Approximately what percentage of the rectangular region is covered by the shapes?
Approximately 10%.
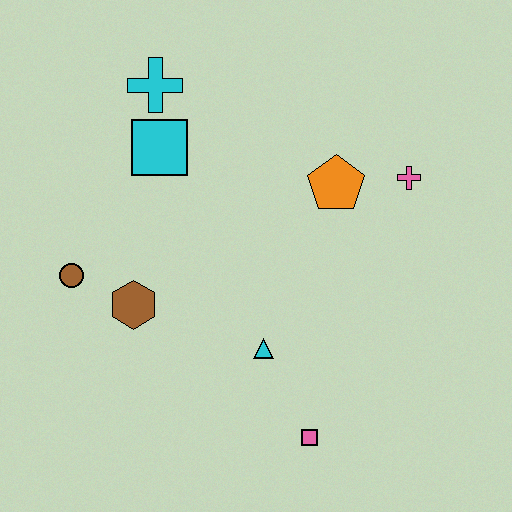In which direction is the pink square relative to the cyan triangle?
The pink square is below the cyan triangle.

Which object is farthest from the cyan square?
The pink square is farthest from the cyan square.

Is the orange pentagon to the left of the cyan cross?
No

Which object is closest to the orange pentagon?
The pink cross is closest to the orange pentagon.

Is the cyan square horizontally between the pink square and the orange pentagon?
No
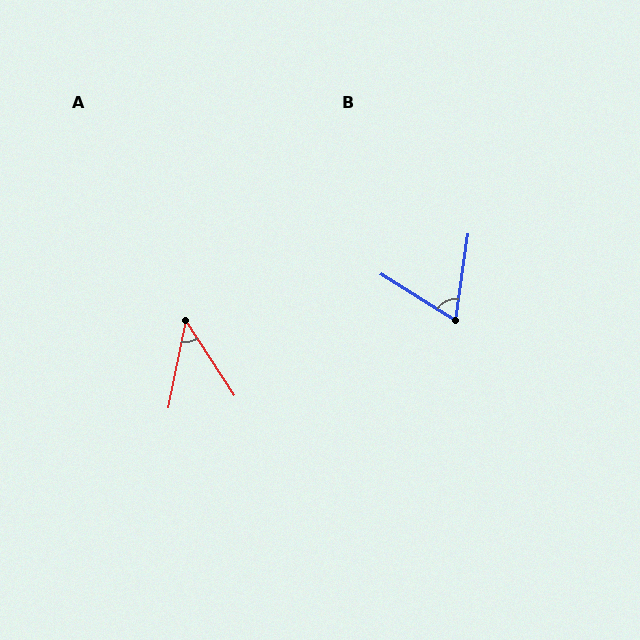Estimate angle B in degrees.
Approximately 66 degrees.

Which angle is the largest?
B, at approximately 66 degrees.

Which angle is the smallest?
A, at approximately 44 degrees.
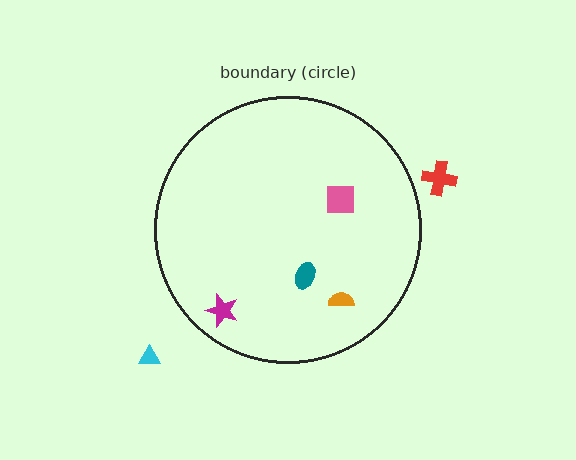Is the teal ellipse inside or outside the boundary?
Inside.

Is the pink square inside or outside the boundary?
Inside.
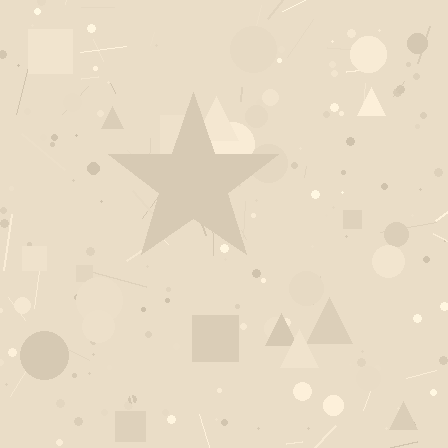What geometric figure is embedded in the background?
A star is embedded in the background.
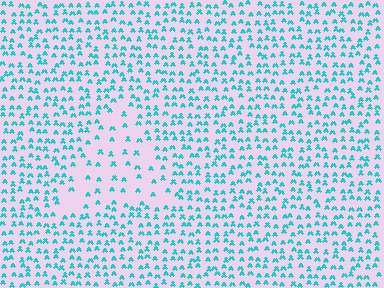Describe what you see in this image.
The image contains small cyan elements arranged at two different densities. A triangle-shaped region is visible where the elements are less densely packed than the surrounding area.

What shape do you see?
I see a triangle.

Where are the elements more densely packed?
The elements are more densely packed outside the triangle boundary.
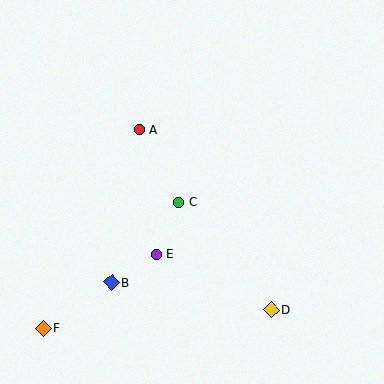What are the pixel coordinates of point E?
Point E is at (156, 254).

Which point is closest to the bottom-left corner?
Point F is closest to the bottom-left corner.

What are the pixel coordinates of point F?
Point F is at (43, 328).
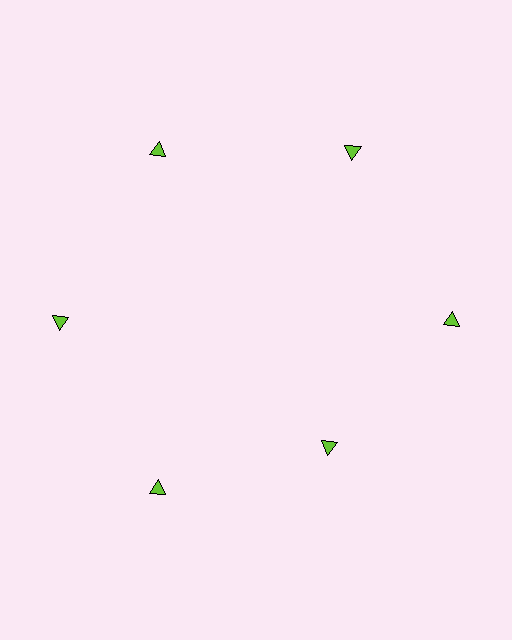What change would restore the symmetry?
The symmetry would be restored by moving it outward, back onto the ring so that all 6 triangles sit at equal angles and equal distance from the center.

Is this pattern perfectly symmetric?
No. The 6 lime triangles are arranged in a ring, but one element near the 5 o'clock position is pulled inward toward the center, breaking the 6-fold rotational symmetry.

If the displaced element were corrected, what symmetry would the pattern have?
It would have 6-fold rotational symmetry — the pattern would map onto itself every 60 degrees.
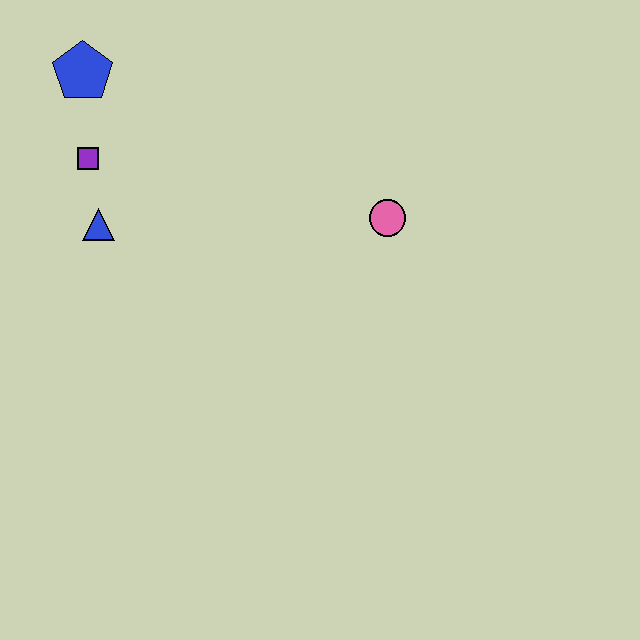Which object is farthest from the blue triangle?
The pink circle is farthest from the blue triangle.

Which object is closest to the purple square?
The blue triangle is closest to the purple square.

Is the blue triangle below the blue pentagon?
Yes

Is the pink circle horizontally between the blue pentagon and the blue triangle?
No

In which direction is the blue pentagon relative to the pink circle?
The blue pentagon is to the left of the pink circle.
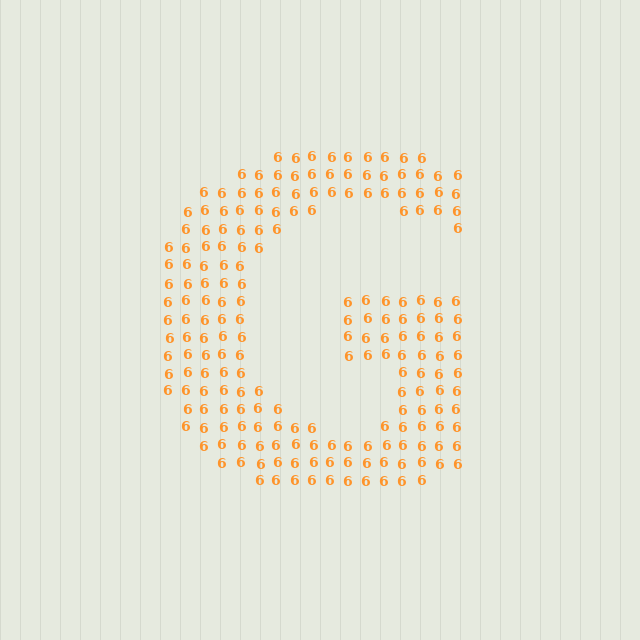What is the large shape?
The large shape is the letter G.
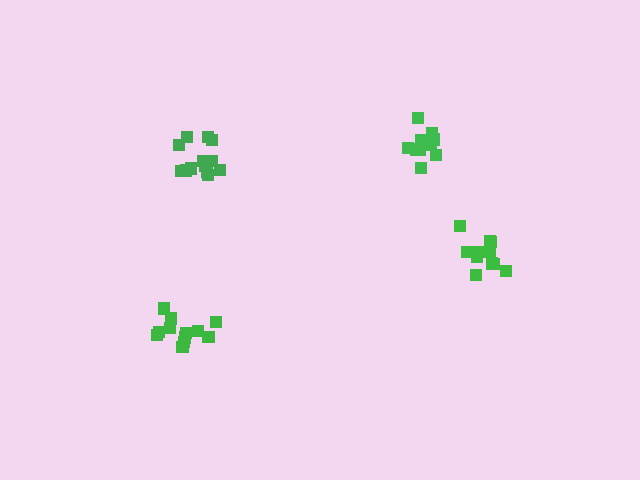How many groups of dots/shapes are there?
There are 4 groups.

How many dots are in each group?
Group 1: 11 dots, Group 2: 12 dots, Group 3: 13 dots, Group 4: 12 dots (48 total).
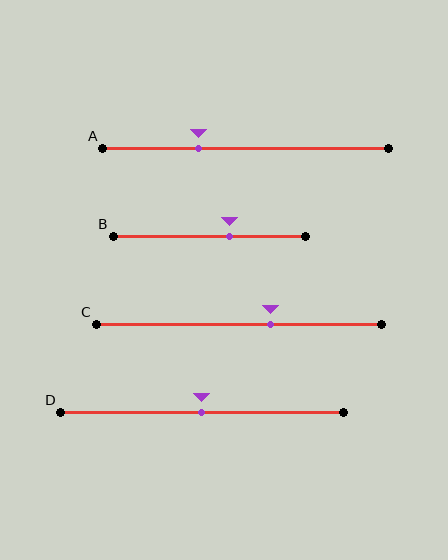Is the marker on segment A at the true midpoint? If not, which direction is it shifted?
No, the marker on segment A is shifted to the left by about 16% of the segment length.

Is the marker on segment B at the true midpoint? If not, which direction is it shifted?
No, the marker on segment B is shifted to the right by about 10% of the segment length.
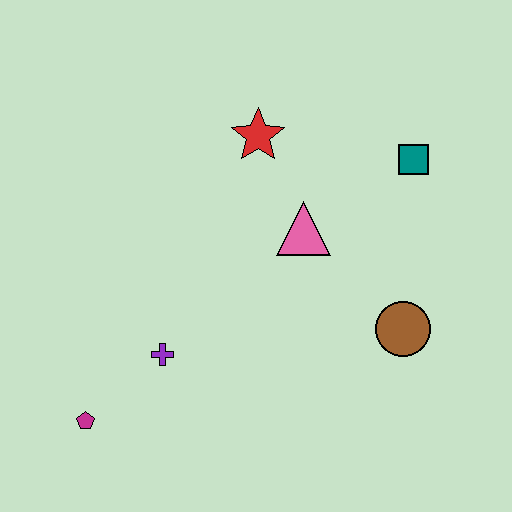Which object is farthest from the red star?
The magenta pentagon is farthest from the red star.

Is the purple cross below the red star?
Yes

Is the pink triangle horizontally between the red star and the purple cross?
No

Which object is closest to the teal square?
The pink triangle is closest to the teal square.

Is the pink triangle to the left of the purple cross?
No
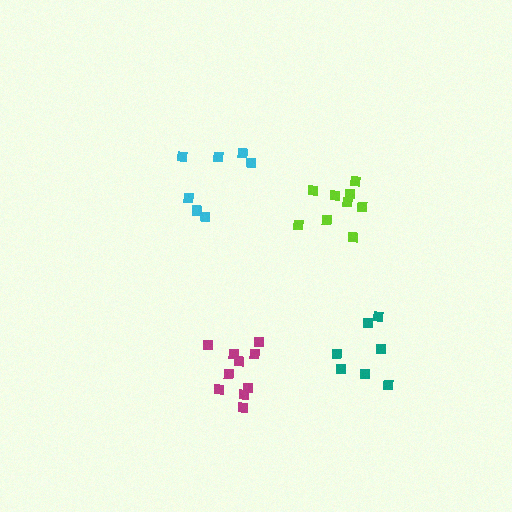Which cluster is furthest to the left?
The cyan cluster is leftmost.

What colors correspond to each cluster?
The clusters are colored: teal, magenta, cyan, lime.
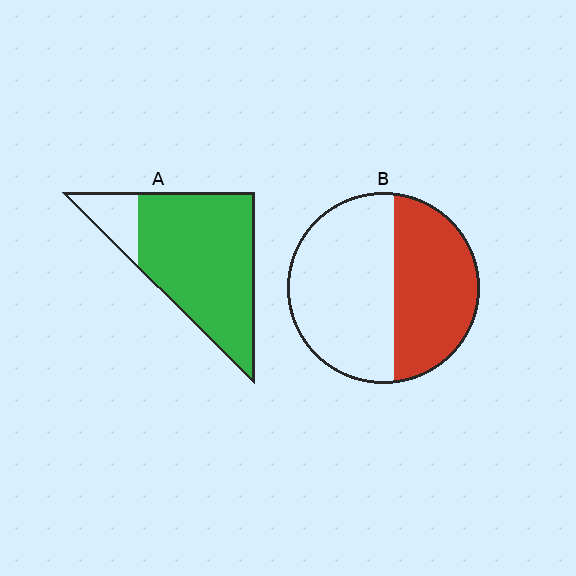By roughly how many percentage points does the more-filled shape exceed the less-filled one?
By roughly 40 percentage points (A over B).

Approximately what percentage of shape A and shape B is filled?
A is approximately 85% and B is approximately 45%.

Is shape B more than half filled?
No.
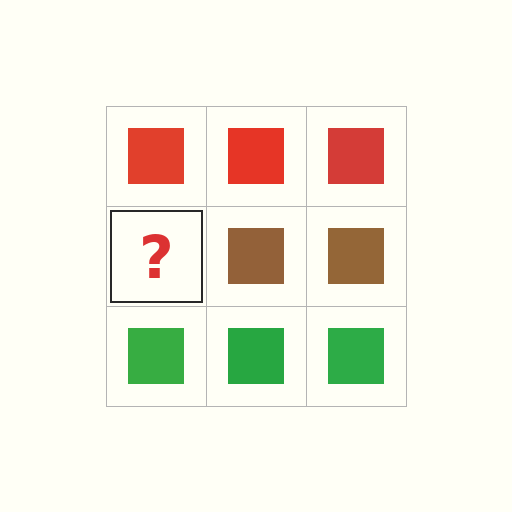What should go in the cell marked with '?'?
The missing cell should contain a brown square.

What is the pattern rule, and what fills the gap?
The rule is that each row has a consistent color. The gap should be filled with a brown square.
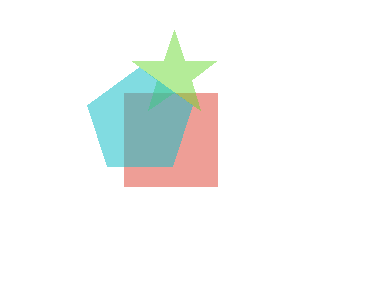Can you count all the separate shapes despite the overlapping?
Yes, there are 3 separate shapes.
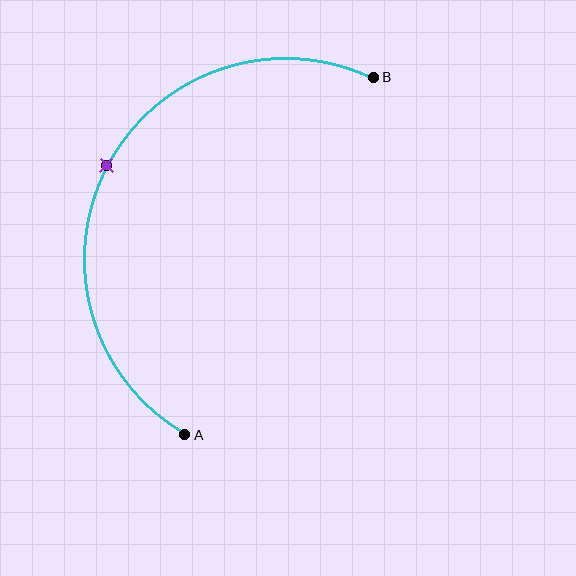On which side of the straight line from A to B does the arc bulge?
The arc bulges to the left of the straight line connecting A and B.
● ● ● ● ●
STATED PROBLEM | Write out the listing above again, exactly, but with no pictures in the copy.

ANSWER TO THE EXERCISE |
Approximately what percentage of the rectangular region is covered by the shapes?
Approximately 10%.
In which direction is the pink square relative to the cyan triangle?
The pink square is below the cyan triangle.

Which object is farthest from the cyan square?
The pink square is farthest from the cyan square.

Is the orange pentagon to the left of the cyan cross?
No

Which object is closest to the orange pentagon?
The pink cross is closest to the orange pentagon.

Is the cyan square horizontally between the pink square and the orange pentagon?
No
Estimate angle B in degrees.
Approximately 66 degrees.

Which angle is the largest?
B, at approximately 66 degrees.

Which angle is the smallest?
A, at approximately 44 degrees.
Is the teal ellipse inside or outside the boundary?
Inside.

Is the pink square inside or outside the boundary?
Inside.
What geometric figure is embedded in the background?
A star is embedded in the background.
Describe what you see in this image.
The image contains small cyan elements arranged at two different densities. A triangle-shaped region is visible where the elements are less densely packed than the surrounding area.

What shape do you see?
I see a triangle.

Where are the elements more densely packed?
The elements are more densely packed outside the triangle boundary.
What are the pixel coordinates of point E?
Point E is at (156, 254).

Which point is closest to the bottom-left corner?
Point F is closest to the bottom-left corner.

What are the pixel coordinates of point F?
Point F is at (43, 328).
What change would restore the symmetry?
The symmetry would be restored by moving it outward, back onto the ring so that all 6 triangles sit at equal angles and equal distance from the center.

Is this pattern perfectly symmetric?
No. The 6 lime triangles are arranged in a ring, but one element near the 5 o'clock position is pulled inward toward the center, breaking the 6-fold rotational symmetry.

If the displaced element were corrected, what symmetry would the pattern have?
It would have 6-fold rotational symmetry — the pattern would map onto itself every 60 degrees.
Which object is farthest from the blue triangle?
The pink circle is farthest from the blue triangle.

Which object is closest to the purple square?
The blue triangle is closest to the purple square.

Is the blue triangle below the blue pentagon?
Yes

Is the pink circle horizontally between the blue pentagon and the blue triangle?
No

In which direction is the blue pentagon relative to the pink circle?
The blue pentagon is to the left of the pink circle.
What is the large shape?
The large shape is the letter G.
How many groups of dots/shapes are there?
There are 4 groups.

How many dots are in each group?
Group 1: 11 dots, Group 2: 12 dots, Group 3: 13 dots, Group 4: 12 dots (48 total).
Is the marker on segment A at the true midpoint? If not, which direction is it shifted?
No, the marker on segment A is shifted to the left by about 16% of the segment length.

Is the marker on segment B at the true midpoint? If not, which direction is it shifted?
No, the marker on segment B is shifted to the right by about 10% of the segment length.
Which object is farthest from the red star?
The magenta pentagon is farthest from the red star.

Is the purple cross below the red star?
Yes

Is the pink triangle horizontally between the red star and the purple cross?
No

Which object is closest to the teal square?
The pink triangle is closest to the teal square.

Is the pink triangle to the left of the purple cross?
No
Which cluster is furthest to the left?
The cyan cluster is leftmost.

What colors correspond to each cluster?
The clusters are colored: teal, magenta, cyan, lime.
By roughly how many percentage points does the more-filled shape exceed the less-filled one?
By roughly 40 percentage points (A over B).

Approximately what percentage of shape A and shape B is filled?
A is approximately 85% and B is approximately 45%.

Is shape B more than half filled?
No.
What should go in the cell marked with '?'?
The missing cell should contain a brown square.

What is the pattern rule, and what fills the gap?
The rule is that each row has a consistent color. The gap should be filled with a brown square.
Can you count all the separate shapes despite the overlapping?
Yes, there are 3 separate shapes.
On which side of the straight line from A to B does the arc bulge?
The arc bulges to the left of the straight line connecting A and B.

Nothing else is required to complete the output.